══ Given information

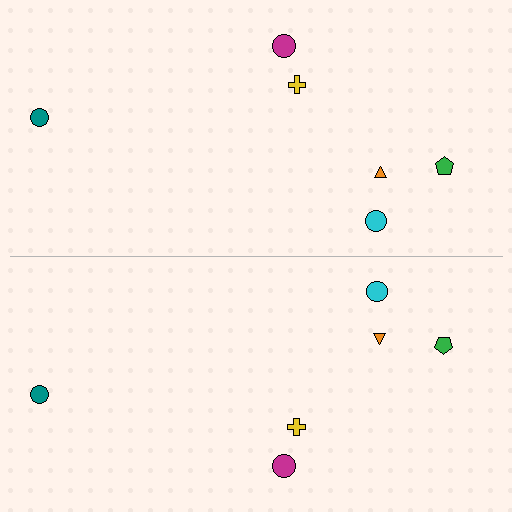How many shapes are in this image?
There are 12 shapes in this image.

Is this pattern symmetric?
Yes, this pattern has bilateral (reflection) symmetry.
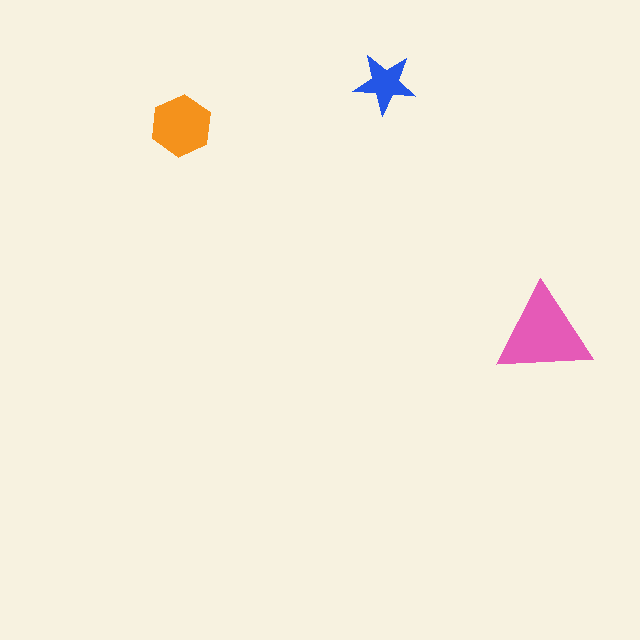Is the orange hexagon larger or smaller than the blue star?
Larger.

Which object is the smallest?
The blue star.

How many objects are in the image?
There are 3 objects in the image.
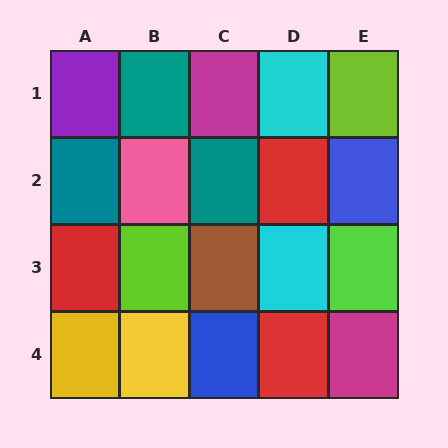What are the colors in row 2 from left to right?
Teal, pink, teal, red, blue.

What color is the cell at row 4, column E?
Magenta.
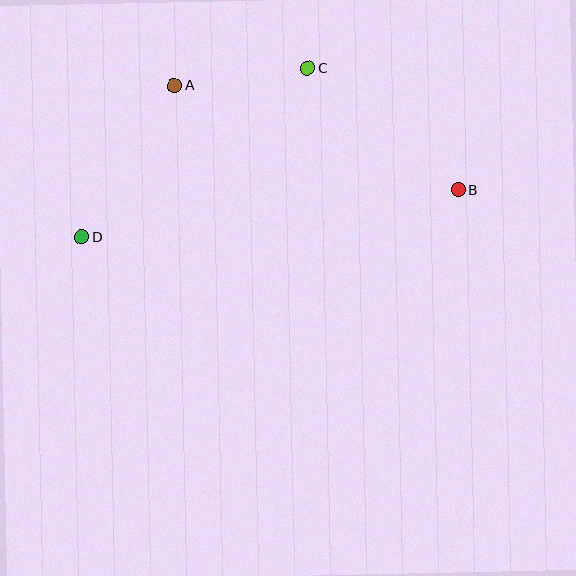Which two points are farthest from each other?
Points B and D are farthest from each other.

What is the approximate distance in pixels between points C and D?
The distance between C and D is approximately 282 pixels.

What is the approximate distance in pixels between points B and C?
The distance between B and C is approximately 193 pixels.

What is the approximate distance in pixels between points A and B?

════

Each entry gets copied exactly; the pictures stay out.

How many shapes are in this image?
There are 12 shapes in this image.

Is this pattern symmetric?
Yes, this pattern has bilateral (reflection) symmetry.
Is the orange hexagon larger or smaller than the blue star?
Larger.

Which object is the smallest?
The blue star.

How many objects are in the image?
There are 3 objects in the image.
What are the colors in row 2 from left to right?
Teal, pink, teal, red, blue.

What color is the cell at row 4, column E?
Magenta.
Which two points are farthest from each other?
Points B and D are farthest from each other.

What is the approximate distance in pixels between points C and D?
The distance between C and D is approximately 282 pixels.

What is the approximate distance in pixels between points B and C?
The distance between B and C is approximately 193 pixels.

What is the approximate distance in pixels between points A and B?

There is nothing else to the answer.